Problem statement:
What is needed is the run of lines from the one with "Which color takes up the most area?" through the close of the data, set down exactly.

::::::

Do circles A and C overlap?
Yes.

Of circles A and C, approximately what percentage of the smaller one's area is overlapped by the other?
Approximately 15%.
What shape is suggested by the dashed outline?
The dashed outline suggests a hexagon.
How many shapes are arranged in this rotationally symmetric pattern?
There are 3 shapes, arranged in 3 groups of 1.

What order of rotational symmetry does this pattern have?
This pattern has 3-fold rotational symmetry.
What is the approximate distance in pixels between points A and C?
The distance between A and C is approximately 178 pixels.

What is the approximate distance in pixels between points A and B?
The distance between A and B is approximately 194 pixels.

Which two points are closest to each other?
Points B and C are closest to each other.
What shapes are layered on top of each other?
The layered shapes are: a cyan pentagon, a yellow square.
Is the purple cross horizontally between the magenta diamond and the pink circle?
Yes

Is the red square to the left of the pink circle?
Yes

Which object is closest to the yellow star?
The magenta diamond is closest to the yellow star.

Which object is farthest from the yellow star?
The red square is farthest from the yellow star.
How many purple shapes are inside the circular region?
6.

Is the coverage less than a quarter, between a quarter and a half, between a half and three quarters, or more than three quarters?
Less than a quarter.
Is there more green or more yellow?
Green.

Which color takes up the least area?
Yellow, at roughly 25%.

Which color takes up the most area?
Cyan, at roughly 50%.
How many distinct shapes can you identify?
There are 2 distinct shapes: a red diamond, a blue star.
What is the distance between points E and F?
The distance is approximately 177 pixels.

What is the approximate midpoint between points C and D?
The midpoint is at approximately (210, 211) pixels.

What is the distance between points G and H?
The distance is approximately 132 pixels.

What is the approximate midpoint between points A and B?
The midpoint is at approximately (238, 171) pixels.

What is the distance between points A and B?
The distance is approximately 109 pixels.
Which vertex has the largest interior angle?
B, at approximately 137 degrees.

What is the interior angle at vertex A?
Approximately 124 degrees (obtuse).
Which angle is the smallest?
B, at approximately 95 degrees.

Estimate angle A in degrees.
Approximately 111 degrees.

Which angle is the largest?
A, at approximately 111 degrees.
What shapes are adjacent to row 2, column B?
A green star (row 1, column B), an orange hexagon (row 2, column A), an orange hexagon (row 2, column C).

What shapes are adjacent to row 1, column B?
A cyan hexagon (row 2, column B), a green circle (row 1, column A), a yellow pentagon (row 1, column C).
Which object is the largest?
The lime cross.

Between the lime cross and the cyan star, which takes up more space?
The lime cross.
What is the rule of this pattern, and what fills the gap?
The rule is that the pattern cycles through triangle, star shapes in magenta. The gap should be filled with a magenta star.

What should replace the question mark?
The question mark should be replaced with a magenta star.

::::::

Written response:
Which color takes up the most area?
Cyan, at roughly 50%.
How many distinct shapes can you identify?
There are 2 distinct shapes: a red diamond, a blue star.
What is the distance between points E and F?
The distance is approximately 177 pixels.

What is the approximate midpoint between points C and D?
The midpoint is at approximately (210, 211) pixels.

What is the distance between points G and H?
The distance is approximately 132 pixels.

What is the approximate midpoint between points A and B?
The midpoint is at approximately (238, 171) pixels.

What is the distance between points A and B?
The distance is approximately 109 pixels.
Which vertex has the largest interior angle?
B, at approximately 137 degrees.

What is the interior angle at vertex A?
Approximately 124 degrees (obtuse).
Which angle is the smallest?
B, at approximately 95 degrees.

Estimate angle A in degrees.
Approximately 111 degrees.

Which angle is the largest?
A, at approximately 111 degrees.
What shapes are adjacent to row 2, column B?
A green star (row 1, column B), an orange hexagon (row 2, column A), an orange hexagon (row 2, column C).

What shapes are adjacent to row 1, column B?
A cyan hexagon (row 2, column B), a green circle (row 1, column A), a yellow pentagon (row 1, column C).
Which object is the largest?
The lime cross.

Between the lime cross and the cyan star, which takes up more space?
The lime cross.
What is the rule of this pattern, and what fills the gap?
The rule is that the pattern cycles through triangle, star shapes in magenta. The gap should be filled with a magenta star.

What should replace the question mark?
The question mark should be replaced with a magenta star.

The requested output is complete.